[Begin Listing]

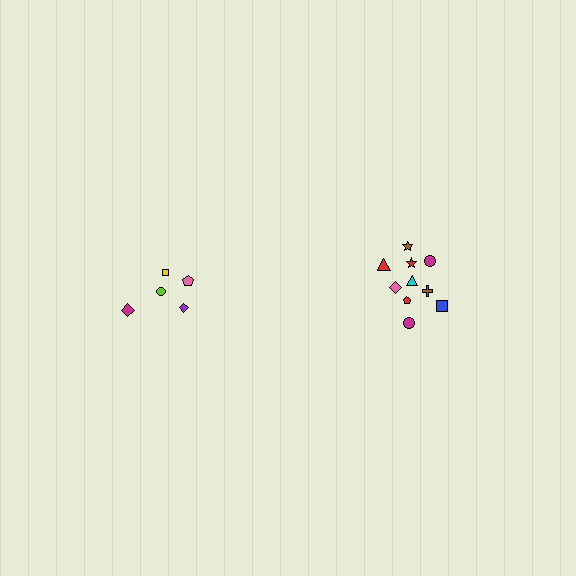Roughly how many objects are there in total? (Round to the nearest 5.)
Roughly 15 objects in total.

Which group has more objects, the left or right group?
The right group.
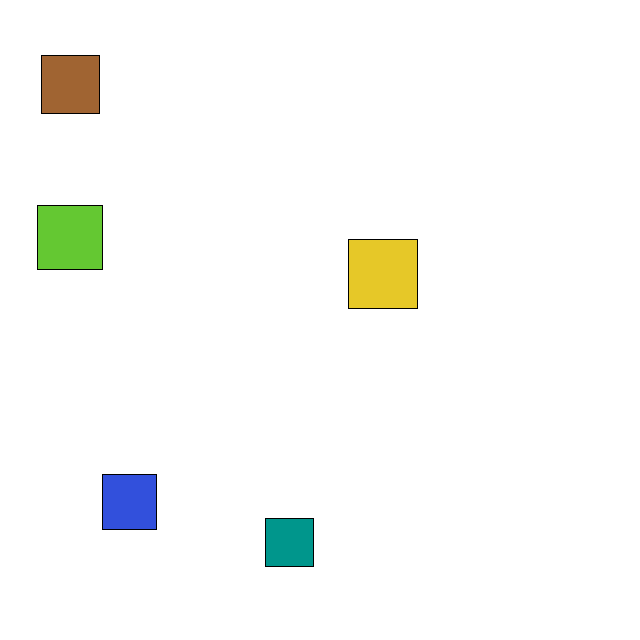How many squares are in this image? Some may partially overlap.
There are 5 squares.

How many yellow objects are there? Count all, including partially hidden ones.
There is 1 yellow object.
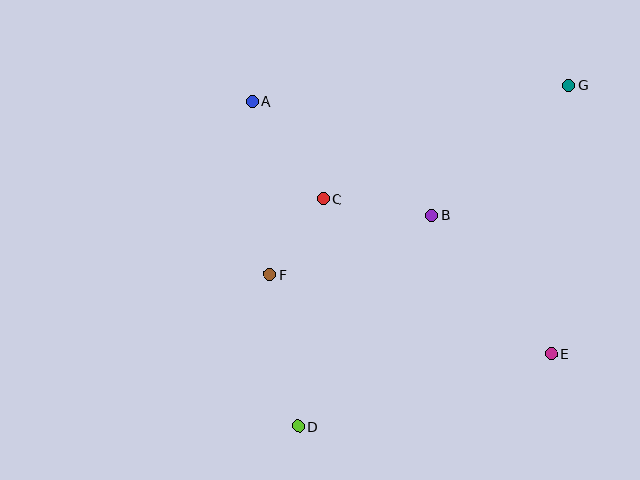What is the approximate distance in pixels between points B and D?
The distance between B and D is approximately 250 pixels.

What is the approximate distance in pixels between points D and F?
The distance between D and F is approximately 154 pixels.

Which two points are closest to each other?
Points C and F are closest to each other.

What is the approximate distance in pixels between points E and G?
The distance between E and G is approximately 269 pixels.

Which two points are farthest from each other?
Points D and G are farthest from each other.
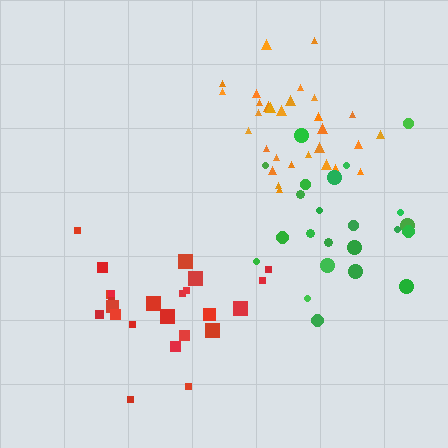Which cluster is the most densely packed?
Orange.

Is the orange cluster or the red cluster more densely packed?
Orange.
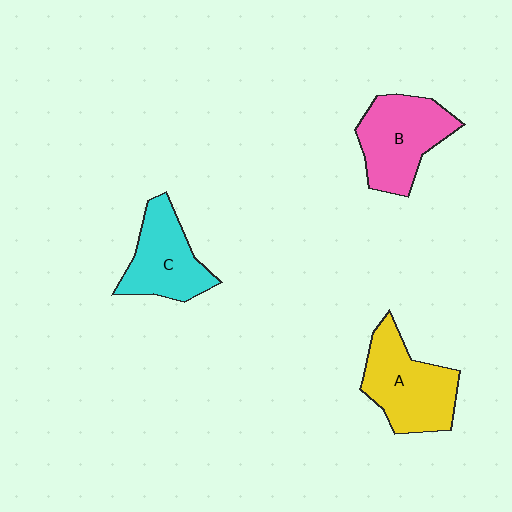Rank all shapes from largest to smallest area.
From largest to smallest: A (yellow), B (pink), C (cyan).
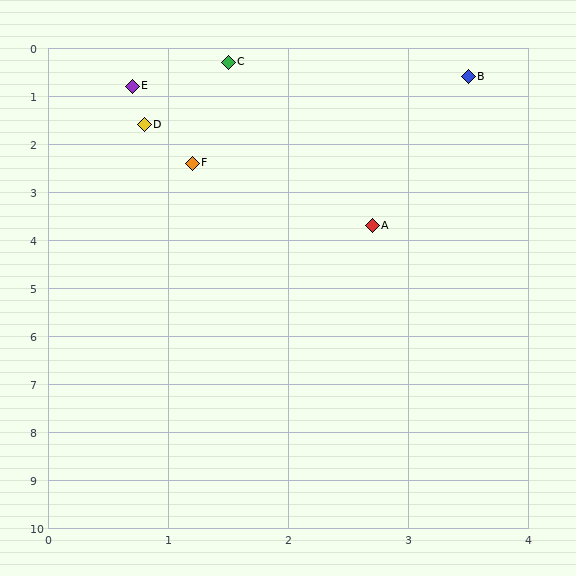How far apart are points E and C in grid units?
Points E and C are about 0.9 grid units apart.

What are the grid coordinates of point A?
Point A is at approximately (2.7, 3.7).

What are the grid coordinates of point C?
Point C is at approximately (1.5, 0.3).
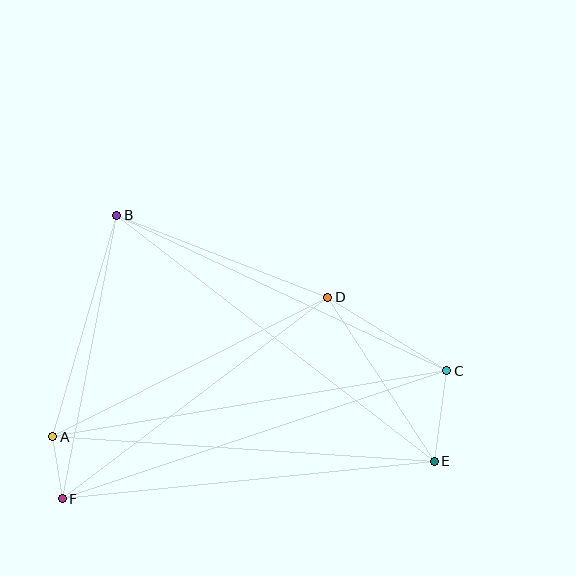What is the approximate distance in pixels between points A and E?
The distance between A and E is approximately 382 pixels.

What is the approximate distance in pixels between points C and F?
The distance between C and F is approximately 405 pixels.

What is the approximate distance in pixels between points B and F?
The distance between B and F is approximately 289 pixels.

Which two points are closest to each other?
Points A and F are closest to each other.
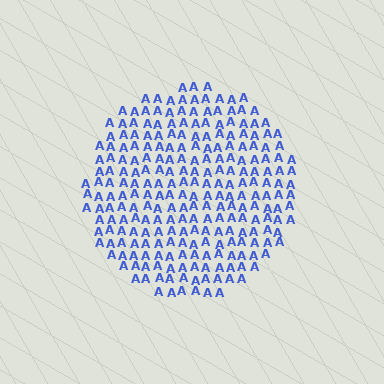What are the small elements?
The small elements are letter A's.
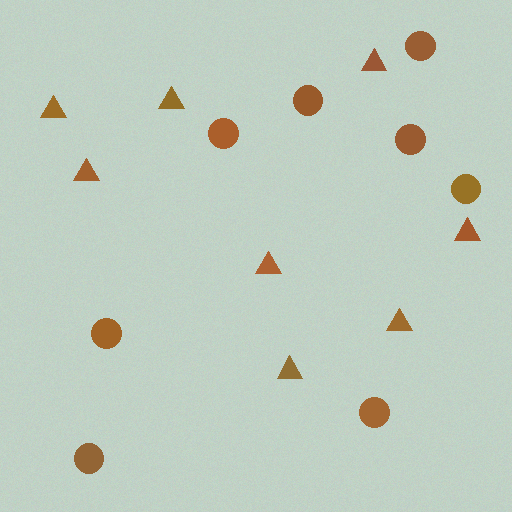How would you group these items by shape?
There are 2 groups: one group of circles (8) and one group of triangles (8).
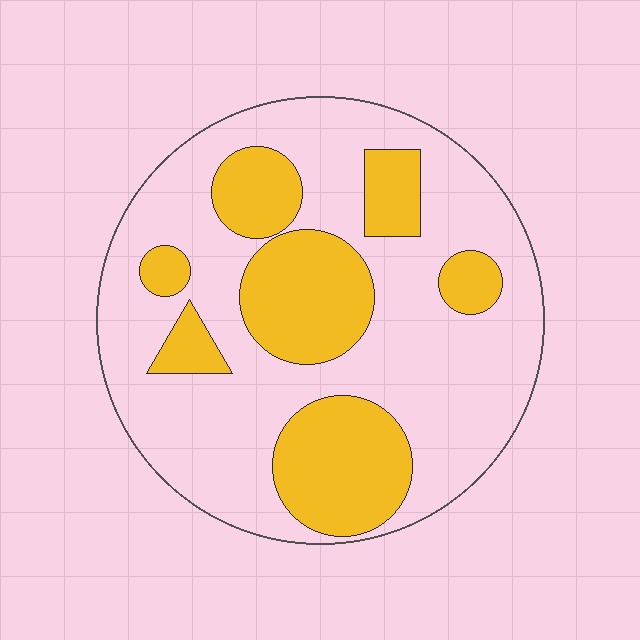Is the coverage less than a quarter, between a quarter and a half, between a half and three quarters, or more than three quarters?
Between a quarter and a half.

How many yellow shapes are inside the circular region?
7.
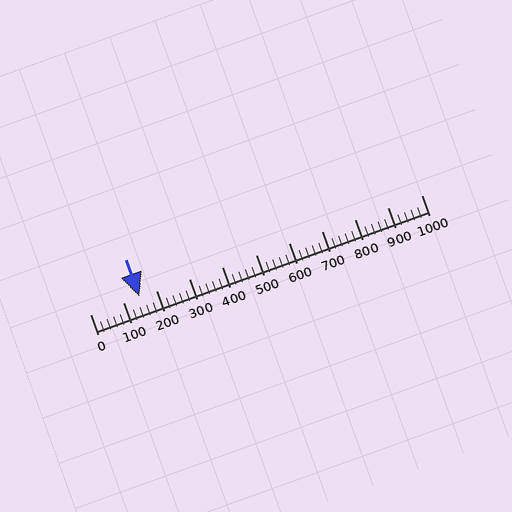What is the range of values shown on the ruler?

[End Listing]

• [Problem to work on]:
Write out the full listing verbatim, excluding its pictures.

• [Output below]:
Roughly how many objects are there in total? (Round to the nearest 5.)
Roughly 15 objects in total.

Which group has more objects, the left or right group?
The right group.
How many squares are in this image? Some may partially overlap.
There are 5 squares.

How many yellow objects are there? Count all, including partially hidden ones.
There is 1 yellow object.
What is the approximate distance in pixels between points B and D?
The distance between B and D is approximately 250 pixels.

What is the approximate distance in pixels between points D and F?
The distance between D and F is approximately 154 pixels.

Which two points are closest to each other?
Points C and F are closest to each other.

What is the approximate distance in pixels between points E and G?
The distance between E and G is approximately 269 pixels.

Which two points are farthest from each other?
Points D and G are farthest from each other.
Which cluster is the most densely packed?
Orange.

Is the orange cluster or the red cluster more densely packed?
Orange.
Rank all shapes from largest to smallest area.
From largest to smallest: A (yellow), B (pink), C (cyan).
How far apart are points E and C in grid units?
Points E and C are about 0.9 grid units apart.

What are the grid coordinates of point A?
Point A is at approximately (2.7, 3.7).

What are the grid coordinates of point C?
Point C is at approximately (1.5, 0.3).
What is the approximate distance in pixels between points A and E?
The distance between A and E is approximately 382 pixels.

What is the approximate distance in pixels between points C and F?
The distance between C and F is approximately 405 pixels.

What is the approximate distance in pixels between points B and F?
The distance between B and F is approximately 289 pixels.

Which two points are closest to each other?
Points A and F are closest to each other.
What are the small elements?
The small elements are letter A's.
How would you group these items by shape?
There are 2 groups: one group of circles (8) and one group of triangles (8).
Is the coverage less than a quarter, between a quarter and a half, between a half and three quarters, or more than three quarters?
Between a quarter and a half.

How many yellow shapes are inside the circular region?
7.
What is the range of values shown on the ruler?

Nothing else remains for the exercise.